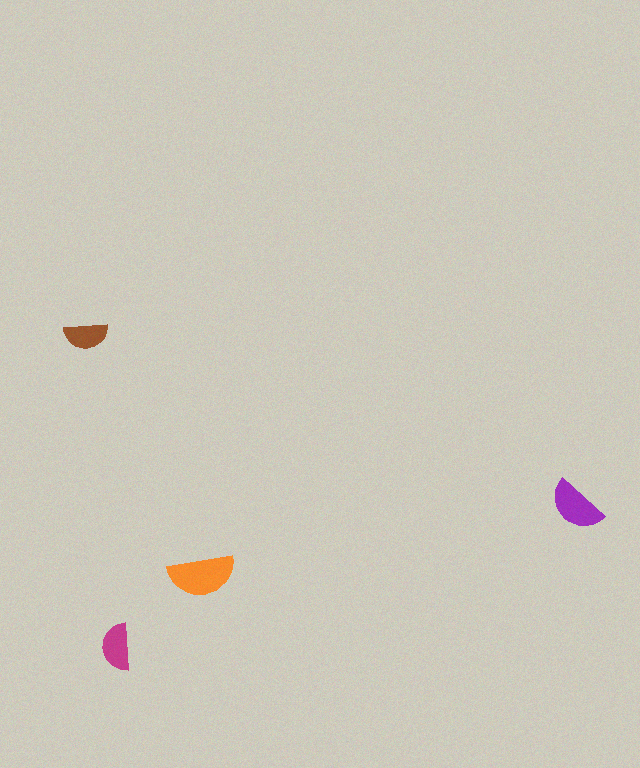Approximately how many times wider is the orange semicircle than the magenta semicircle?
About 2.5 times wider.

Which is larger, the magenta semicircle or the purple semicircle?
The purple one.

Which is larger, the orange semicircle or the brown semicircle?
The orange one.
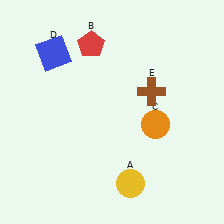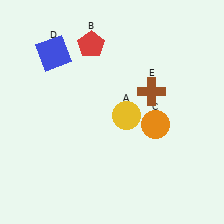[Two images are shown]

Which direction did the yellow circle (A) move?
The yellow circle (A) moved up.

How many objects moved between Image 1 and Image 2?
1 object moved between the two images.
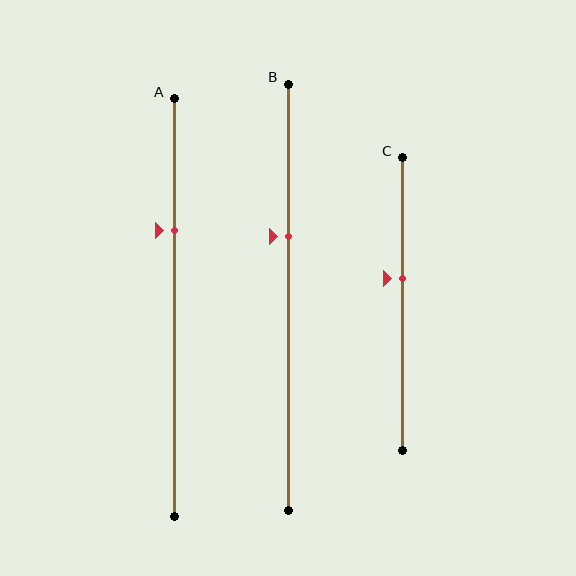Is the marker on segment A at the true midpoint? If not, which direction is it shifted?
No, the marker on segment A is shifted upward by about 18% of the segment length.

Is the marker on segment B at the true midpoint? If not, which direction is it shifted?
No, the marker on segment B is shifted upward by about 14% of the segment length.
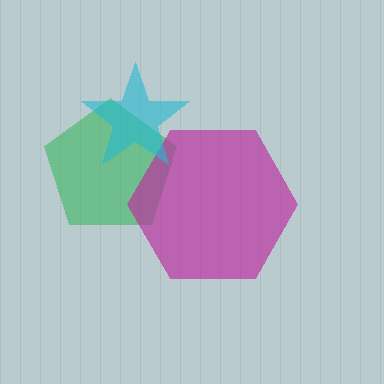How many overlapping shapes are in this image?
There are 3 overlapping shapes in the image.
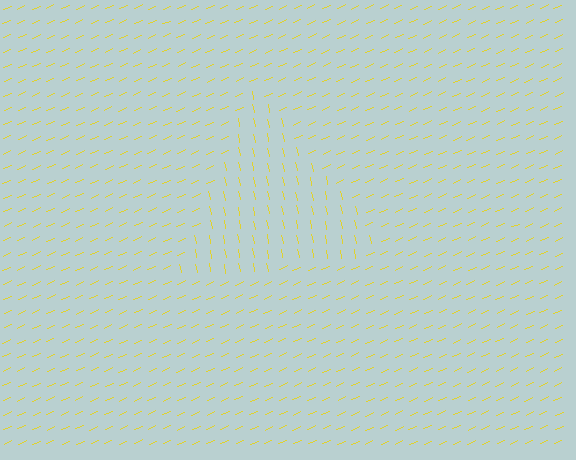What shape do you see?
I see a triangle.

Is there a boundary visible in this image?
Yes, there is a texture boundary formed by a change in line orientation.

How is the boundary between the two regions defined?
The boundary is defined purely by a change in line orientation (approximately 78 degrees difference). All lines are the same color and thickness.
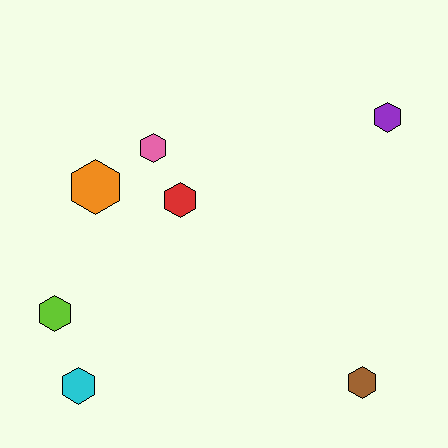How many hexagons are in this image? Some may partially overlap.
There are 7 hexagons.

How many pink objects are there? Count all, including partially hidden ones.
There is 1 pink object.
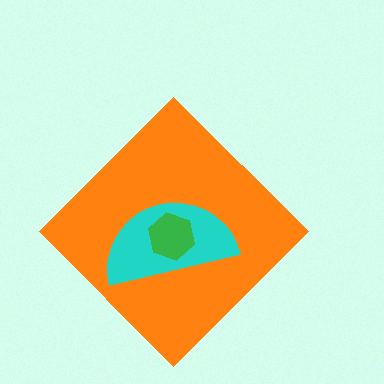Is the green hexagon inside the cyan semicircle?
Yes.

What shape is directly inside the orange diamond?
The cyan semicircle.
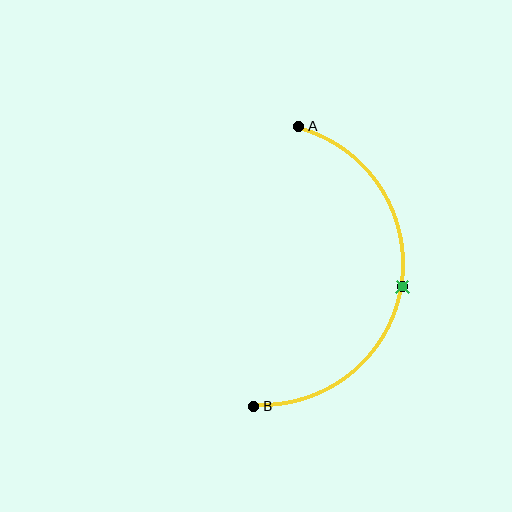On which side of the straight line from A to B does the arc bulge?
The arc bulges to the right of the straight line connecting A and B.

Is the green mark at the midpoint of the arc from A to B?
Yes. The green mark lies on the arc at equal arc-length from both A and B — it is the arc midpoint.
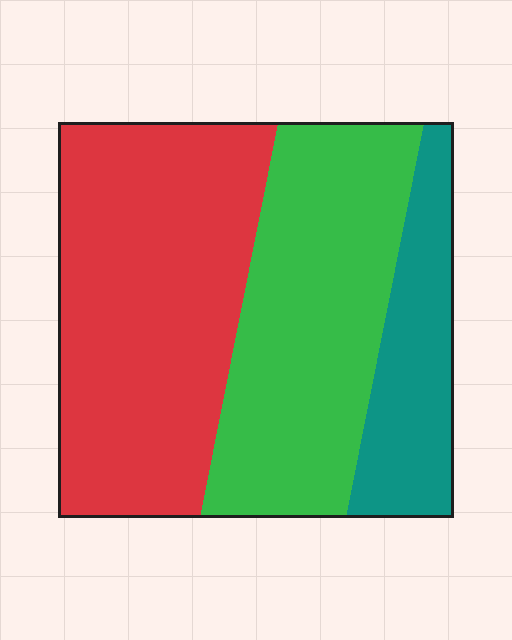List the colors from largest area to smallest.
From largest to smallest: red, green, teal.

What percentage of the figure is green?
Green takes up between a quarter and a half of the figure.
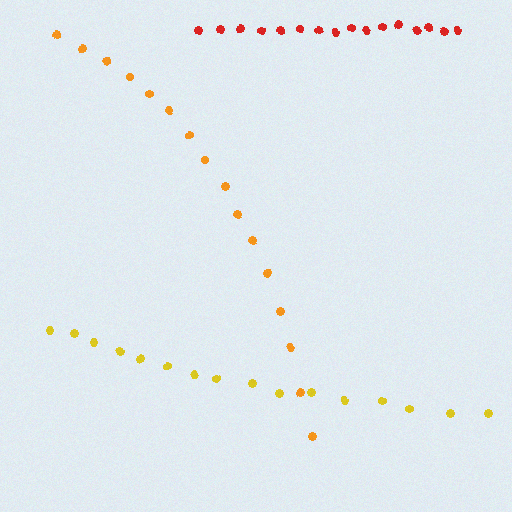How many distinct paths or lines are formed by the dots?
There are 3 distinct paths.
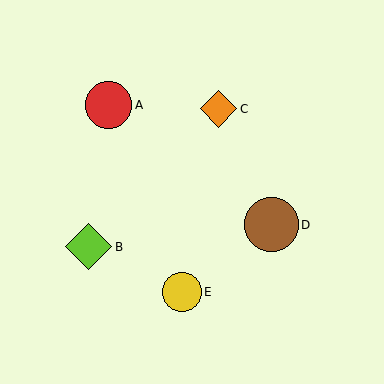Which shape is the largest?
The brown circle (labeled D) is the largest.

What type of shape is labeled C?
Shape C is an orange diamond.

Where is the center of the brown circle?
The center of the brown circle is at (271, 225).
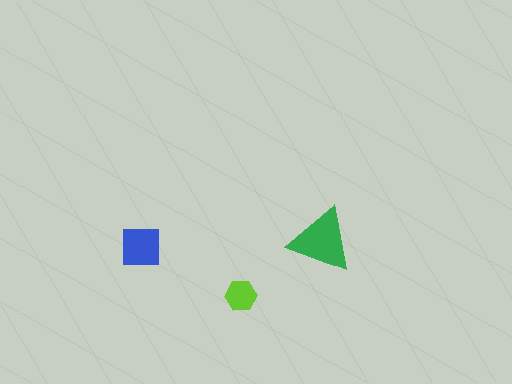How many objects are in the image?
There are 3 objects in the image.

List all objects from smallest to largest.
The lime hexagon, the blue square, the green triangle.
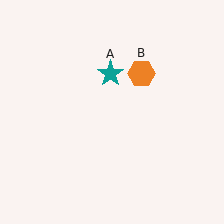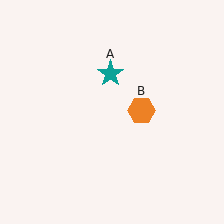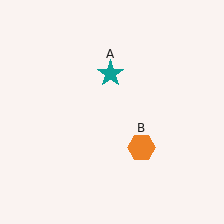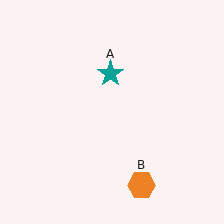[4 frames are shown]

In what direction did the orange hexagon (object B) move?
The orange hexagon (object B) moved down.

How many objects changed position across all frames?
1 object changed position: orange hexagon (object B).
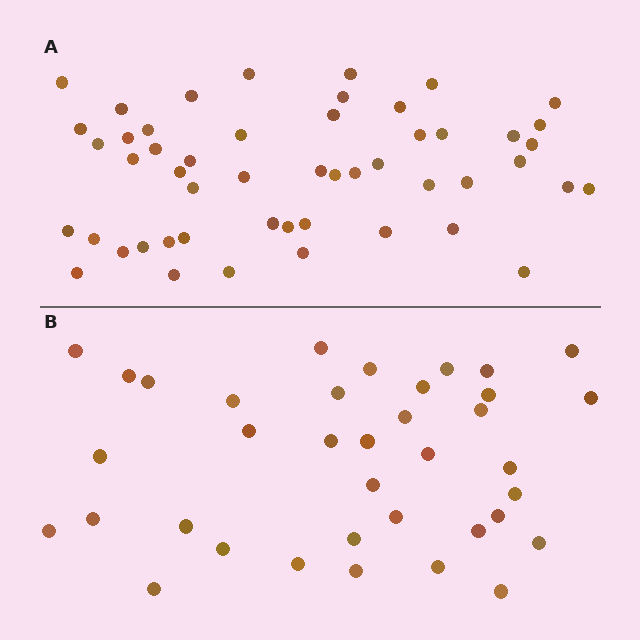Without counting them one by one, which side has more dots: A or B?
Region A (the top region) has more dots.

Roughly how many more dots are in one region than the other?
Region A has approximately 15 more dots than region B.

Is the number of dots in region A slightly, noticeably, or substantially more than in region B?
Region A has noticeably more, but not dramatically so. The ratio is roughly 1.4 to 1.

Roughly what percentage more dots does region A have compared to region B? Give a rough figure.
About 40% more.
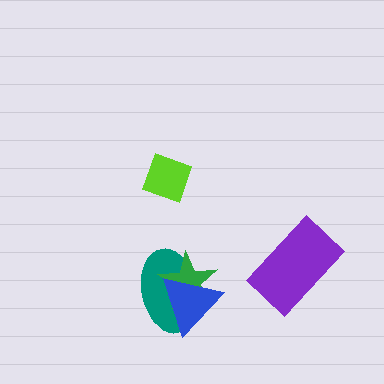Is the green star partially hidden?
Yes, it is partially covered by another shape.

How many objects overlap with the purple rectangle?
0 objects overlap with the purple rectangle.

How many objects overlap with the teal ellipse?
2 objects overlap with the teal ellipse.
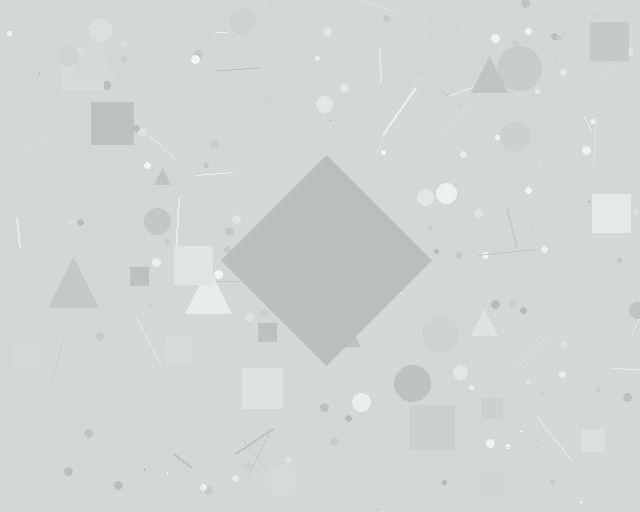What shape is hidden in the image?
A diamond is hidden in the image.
^^^^
▸ Objective
Nothing in the entries above should change when they are printed again, except that the pictures are dropped.

▸ Response
Approximately how many times wider is the orange semicircle than the magenta semicircle?
About 2.5 times wider.

Which is larger, the magenta semicircle or the purple semicircle?
The purple one.

Which is larger, the orange semicircle or the brown semicircle?
The orange one.
[Two images are shown]

Which direction did the yellow circle (A) move?
The yellow circle (A) moved up.

How many objects moved between Image 1 and Image 2?
1 object moved between the two images.
Is the marker on segment A at the true midpoint? If not, which direction is it shifted?
No, the marker on segment A is shifted upward by about 18% of the segment length.

Is the marker on segment B at the true midpoint? If not, which direction is it shifted?
No, the marker on segment B is shifted upward by about 14% of the segment length.
How many overlapping shapes are in this image?
There are 3 overlapping shapes in the image.
What shape do you see?
I see a triangle.

Is there a boundary visible in this image?
Yes, there is a texture boundary formed by a change in line orientation.

How is the boundary between the two regions defined?
The boundary is defined purely by a change in line orientation (approximately 78 degrees difference). All lines are the same color and thickness.
How many hexagons are in this image? Some may partially overlap.
There are 7 hexagons.

How many pink objects are there? Count all, including partially hidden ones.
There is 1 pink object.
Is the green hexagon inside the cyan semicircle?
Yes.

What shape is directly inside the orange diamond?
The cyan semicircle.
On which side of the straight line from A to B does the arc bulge?
The arc bulges to the right of the straight line connecting A and B.

Is the green mark at the midpoint of the arc from A to B?
Yes. The green mark lies on the arc at equal arc-length from both A and B — it is the arc midpoint.
List the colors from largest area to smallest.
From largest to smallest: red, green, teal.

What percentage of the figure is green?
Green takes up between a quarter and a half of the figure.
How many distinct paths or lines are formed by the dots?
There are 3 distinct paths.
Which shape is the largest?
The brown circle (labeled D) is the largest.

What type of shape is labeled C?
Shape C is an orange diamond.

Where is the center of the brown circle?
The center of the brown circle is at (271, 225).
How many objects are in the image?
There are 3 objects in the image.

List all objects from smallest to largest.
The lime hexagon, the blue square, the green triangle.
[4 frames are shown]

In what direction did the orange hexagon (object B) move?
The orange hexagon (object B) moved down.

How many objects changed position across all frames?
1 object changed position: orange hexagon (object B).
Without counting them one by one, which side has more dots: A or B?
Region A (the top region) has more dots.

Roughly how many more dots are in one region than the other?
Region A has approximately 15 more dots than region B.

Is the number of dots in region A slightly, noticeably, or substantially more than in region B?
Region A has noticeably more, but not dramatically so. The ratio is roughly 1.4 to 1.

Roughly what percentage more dots does region A have compared to region B? Give a rough figure.
About 40% more.
Is the green star partially hidden?
Yes, it is partially covered by another shape.

How many objects overlap with the purple rectangle?
0 objects overlap with the purple rectangle.

How many objects overlap with the teal ellipse?
2 objects overlap with the teal ellipse.
What shape is hidden in the image?
A diamond is hidden in the image.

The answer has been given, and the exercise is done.